*Requirement*.
Make an exact copy of all the entries, with the pictures left out.

*Listed records*.
****************************************

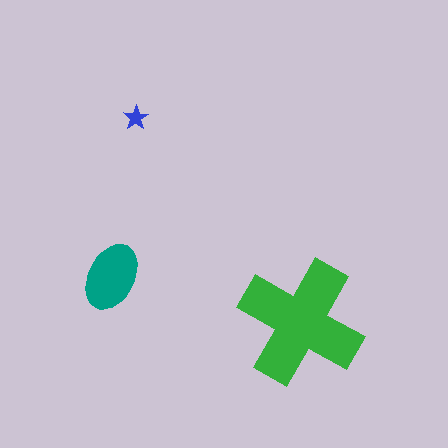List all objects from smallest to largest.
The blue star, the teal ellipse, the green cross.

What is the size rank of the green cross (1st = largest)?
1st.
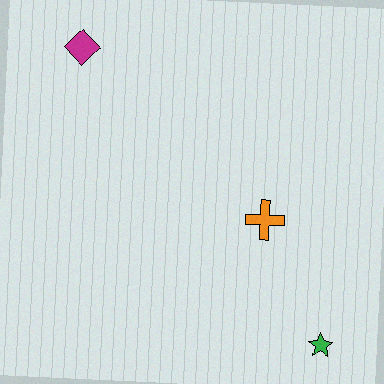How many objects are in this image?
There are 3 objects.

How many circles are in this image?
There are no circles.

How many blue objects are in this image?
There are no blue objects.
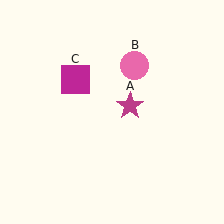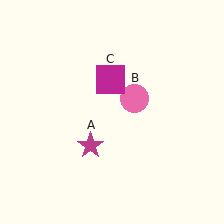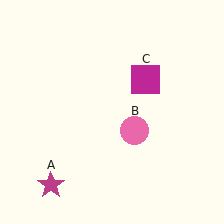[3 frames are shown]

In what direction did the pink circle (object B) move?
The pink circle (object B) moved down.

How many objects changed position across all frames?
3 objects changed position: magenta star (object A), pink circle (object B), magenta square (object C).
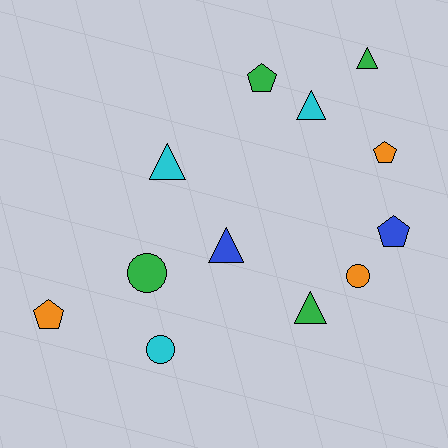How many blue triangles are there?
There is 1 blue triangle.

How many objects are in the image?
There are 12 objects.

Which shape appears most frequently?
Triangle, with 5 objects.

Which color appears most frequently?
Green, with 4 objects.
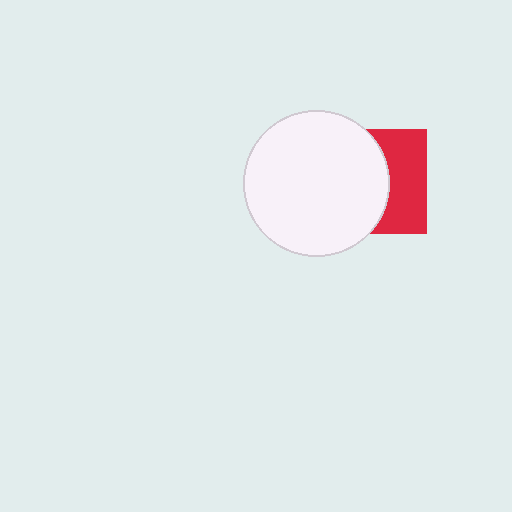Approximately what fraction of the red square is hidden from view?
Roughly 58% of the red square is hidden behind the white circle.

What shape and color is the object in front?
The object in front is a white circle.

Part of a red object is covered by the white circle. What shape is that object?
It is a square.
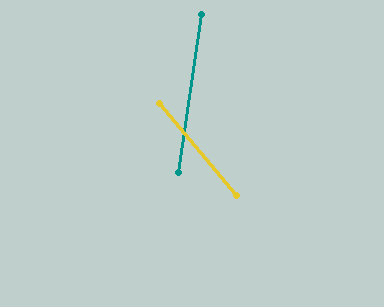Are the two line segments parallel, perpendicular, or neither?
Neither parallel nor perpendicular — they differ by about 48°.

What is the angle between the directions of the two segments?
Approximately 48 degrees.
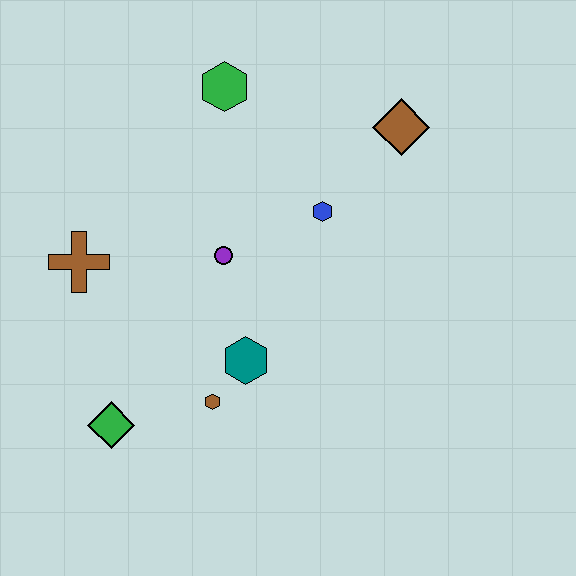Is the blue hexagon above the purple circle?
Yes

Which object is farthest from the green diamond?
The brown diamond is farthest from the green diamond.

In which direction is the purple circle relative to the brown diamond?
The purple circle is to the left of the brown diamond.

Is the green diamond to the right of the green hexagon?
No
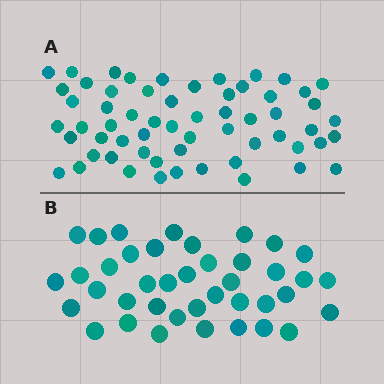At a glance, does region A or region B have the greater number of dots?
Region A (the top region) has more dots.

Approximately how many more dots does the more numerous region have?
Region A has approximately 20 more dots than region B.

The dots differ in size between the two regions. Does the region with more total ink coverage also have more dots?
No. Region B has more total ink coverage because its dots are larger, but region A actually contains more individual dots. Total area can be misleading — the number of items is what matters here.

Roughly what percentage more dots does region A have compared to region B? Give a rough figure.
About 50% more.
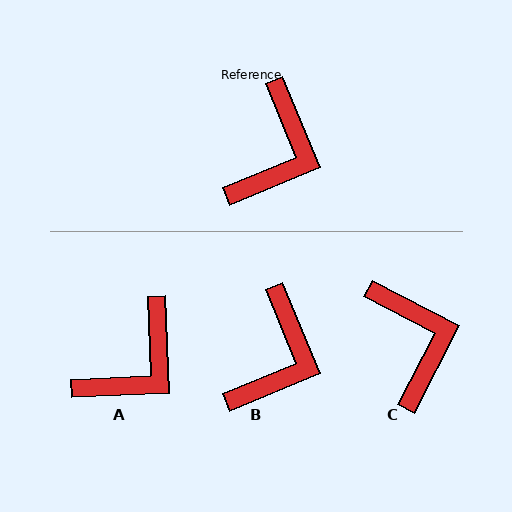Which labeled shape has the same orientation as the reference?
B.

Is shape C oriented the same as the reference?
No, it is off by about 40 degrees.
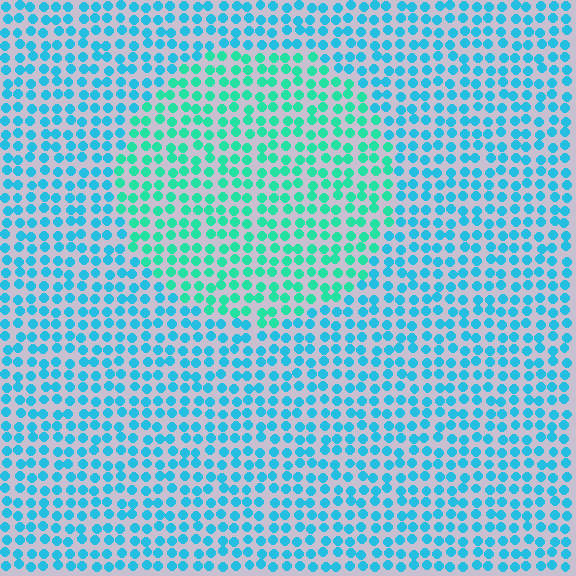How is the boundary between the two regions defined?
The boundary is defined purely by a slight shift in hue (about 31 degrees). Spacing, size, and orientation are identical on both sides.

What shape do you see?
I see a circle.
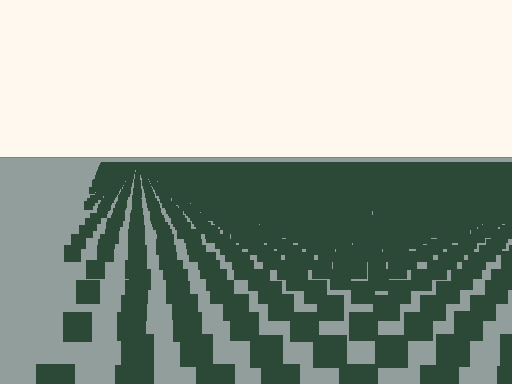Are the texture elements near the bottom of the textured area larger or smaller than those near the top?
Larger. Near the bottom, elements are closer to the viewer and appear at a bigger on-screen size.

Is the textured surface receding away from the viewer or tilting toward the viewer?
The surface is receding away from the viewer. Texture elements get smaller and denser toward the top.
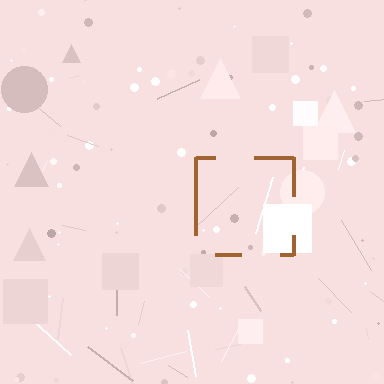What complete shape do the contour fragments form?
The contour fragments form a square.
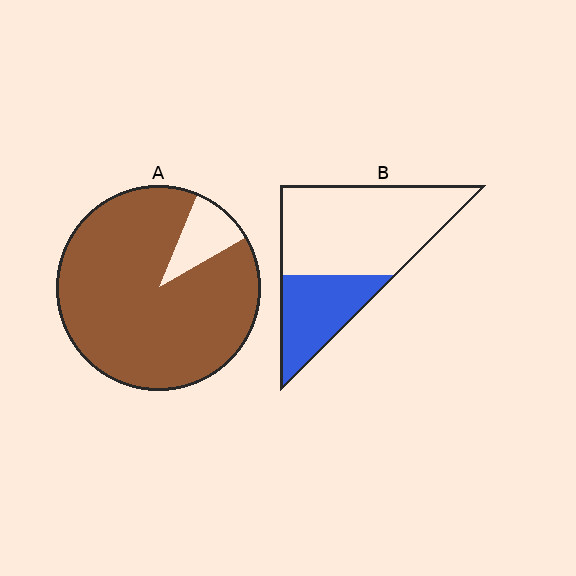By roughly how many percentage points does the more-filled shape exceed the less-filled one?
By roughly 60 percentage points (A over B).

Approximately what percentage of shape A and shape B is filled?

****************************************

*Exercise result*.
List all objects from smallest to largest.
The blue star, the teal ellipse, the green cross.

What is the size rank of the green cross (1st = largest)?
1st.
How many objects are in this image?
There are 3 objects.

How many circles are in this image?
There are no circles.

How many blue objects are in this image?
There are no blue objects.
[3 frames are shown]

In what direction did the pink circle (object B) move?
The pink circle (object B) moved down.

How many objects changed position across all frames?
3 objects changed position: magenta star (object A), pink circle (object B), magenta square (object C).
How many blue triangles are there?
There is 1 blue triangle.

How many objects are in the image?
There are 12 objects.

Which shape appears most frequently?
Triangle, with 5 objects.

Which color appears most frequently?
Green, with 4 objects.
Approximately what fraction of the red square is hidden from view?
Roughly 58% of the red square is hidden behind the white circle.

What shape and color is the object in front?
The object in front is a white circle.

Part of a red object is covered by the white circle. What shape is that object?
It is a square.
Are the two line segments parallel, perpendicular, or neither?
Neither parallel nor perpendicular — they differ by about 48°.

What is the angle between the directions of the two segments?
Approximately 48 degrees.
Is the blue hexagon above the purple circle?
Yes

Which object is farthest from the green diamond?
The brown diamond is farthest from the green diamond.

In which direction is the purple circle relative to the brown diamond?
The purple circle is to the left of the brown diamond.

Is the green diamond to the right of the green hexagon?
No
At a glance, does region A or region B have the greater number of dots?
Region A (the top region) has more dots.

Approximately how many more dots does the more numerous region have?
Region A has approximately 20 more dots than region B.

The dots differ in size between the two regions. Does the region with more total ink coverage also have more dots?
No. Region B has more total ink coverage because its dots are larger, but region A actually contains more individual dots. Total area can be misleading — the number of items is what matters here.

Roughly what percentage more dots does region A have compared to region B? Give a rough figure.
About 50% more.
Which labeled shape has the same orientation as the reference?
B.

Is shape C oriented the same as the reference?
No, it is off by about 40 degrees.
How is the boundary between the two regions defined?
The boundary is defined purely by a slight shift in hue (about 31 degrees). Spacing, size, and orientation are identical on both sides.

What shape do you see?
I see a circle.
Are the texture elements near the bottom of the textured area larger or smaller than those near the top?
Larger. Near the bottom, elements are closer to the viewer and appear at a bigger on-screen size.

Is the textured surface receding away from the viewer or tilting toward the viewer?
The surface is receding away from the viewer. Texture elements get smaller and denser toward the top.
What complete shape do the contour fragments form?
The contour fragments form a square.
By roughly how many percentage points does the more-filled shape exceed the less-filled one?
By roughly 60 percentage points (A over B).

Approximately what percentage of shape A and shape B is filled?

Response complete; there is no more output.